GIVEN RECORDS:
_____

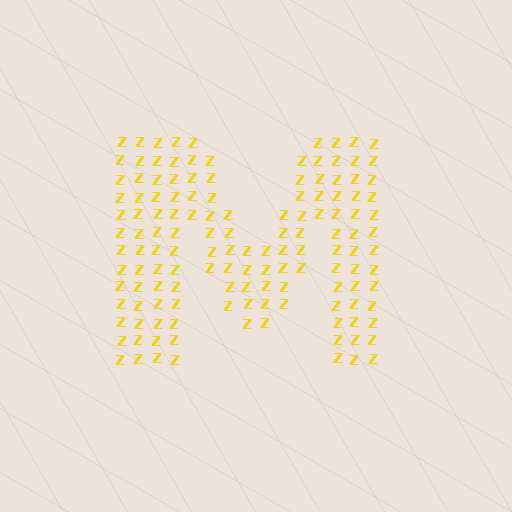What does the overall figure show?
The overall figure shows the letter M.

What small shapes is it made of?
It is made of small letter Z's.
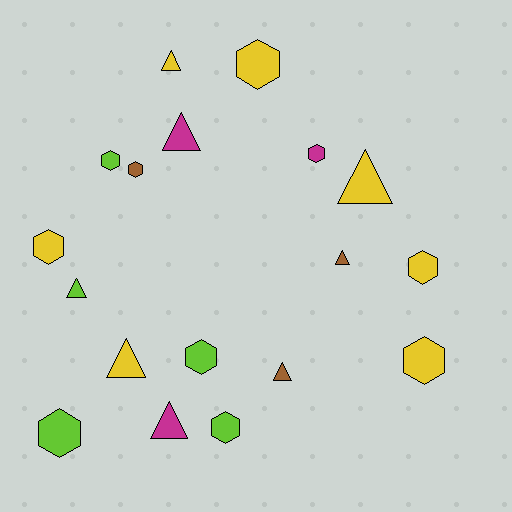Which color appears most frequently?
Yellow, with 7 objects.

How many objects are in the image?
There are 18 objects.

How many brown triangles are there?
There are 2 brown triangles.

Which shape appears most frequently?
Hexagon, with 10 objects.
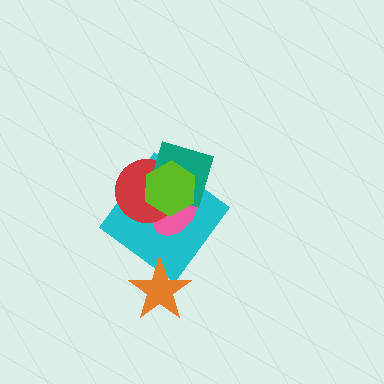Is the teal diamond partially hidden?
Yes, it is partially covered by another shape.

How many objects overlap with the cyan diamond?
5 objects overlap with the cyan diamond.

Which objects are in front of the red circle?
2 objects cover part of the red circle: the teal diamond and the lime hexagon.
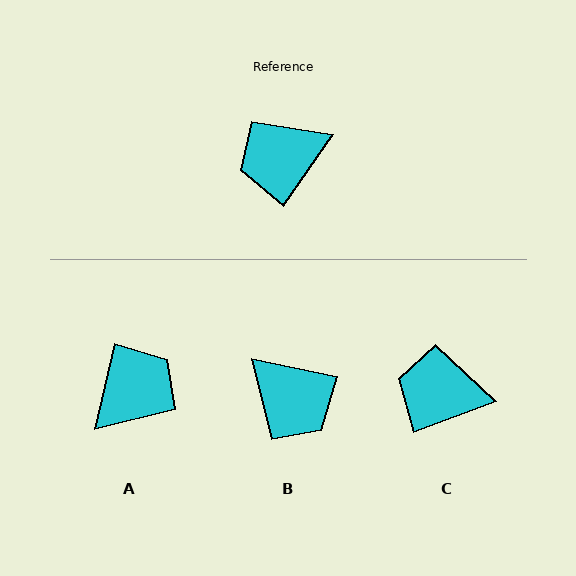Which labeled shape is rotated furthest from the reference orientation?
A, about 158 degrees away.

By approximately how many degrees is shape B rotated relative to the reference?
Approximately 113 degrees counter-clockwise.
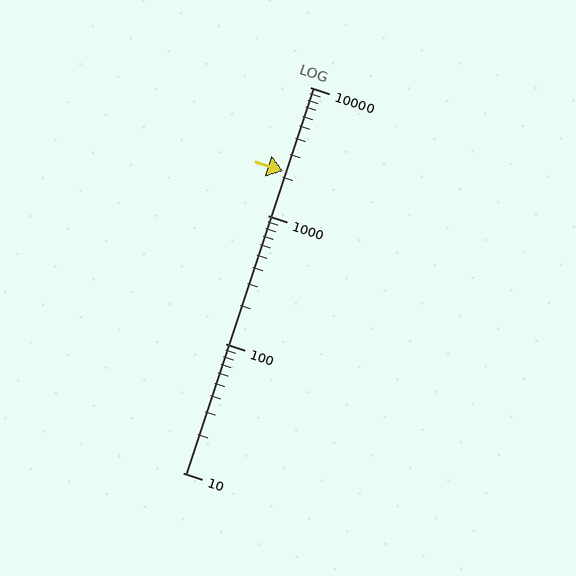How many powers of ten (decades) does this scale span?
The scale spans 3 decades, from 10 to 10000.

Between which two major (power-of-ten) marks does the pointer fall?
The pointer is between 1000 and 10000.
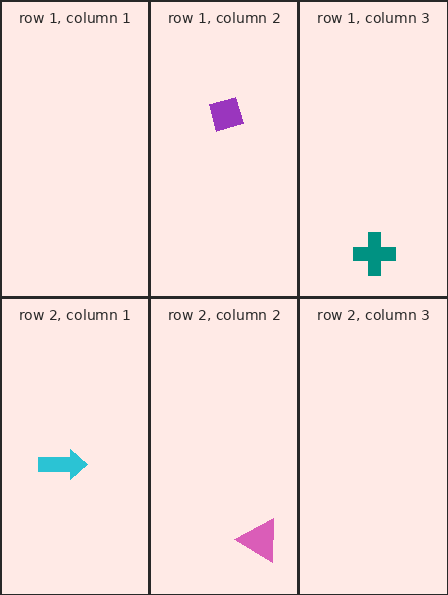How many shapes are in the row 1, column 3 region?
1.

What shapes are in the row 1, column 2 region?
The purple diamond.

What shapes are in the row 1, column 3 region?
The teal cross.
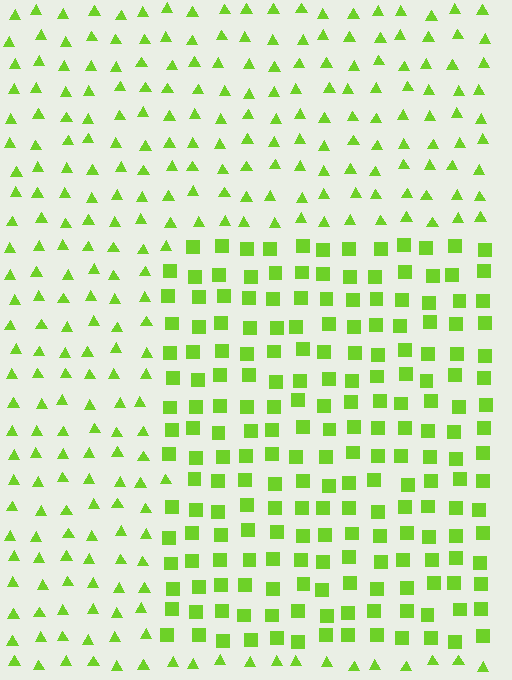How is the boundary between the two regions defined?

_____

EXERCISE TASK: Restate every record exactly, please; do not copy the pictures.

RESULT FOR THIS TASK:
What does the overall figure show?
The overall figure shows the letter M.

What small shapes is it made of?
It is made of small letter Z's.
Which color appears most frequently?
Yellow, with 7 objects.

How many objects are in the image?
There are 18 objects.

How many brown triangles are there?
There are 2 brown triangles.

Which shape appears most frequently?
Hexagon, with 10 objects.
Is the teal diamond partially hidden?
Yes, it is partially covered by another shape.

How many objects overlap with the cyan diamond?
5 objects overlap with the cyan diamond.

Which objects are in front of the red circle?
2 objects cover part of the red circle: the teal diamond and the lime hexagon.
Which labeled shape is rotated furthest from the reference orientation?
A, about 158 degrees away.

By approximately how many degrees is shape B rotated relative to the reference?
Approximately 113 degrees counter-clockwise.
How many powers of ten (decades) does this scale span?
The scale spans 3 decades, from 10 to 10000.

Between which two major (power-of-ten) marks does the pointer fall?
The pointer is between 1000 and 10000.
How many shapes are in the row 1, column 3 region?
1.

What shapes are in the row 1, column 2 region?
The purple diamond.

What shapes are in the row 1, column 3 region?
The teal cross.
How is the boundary between the two regions defined?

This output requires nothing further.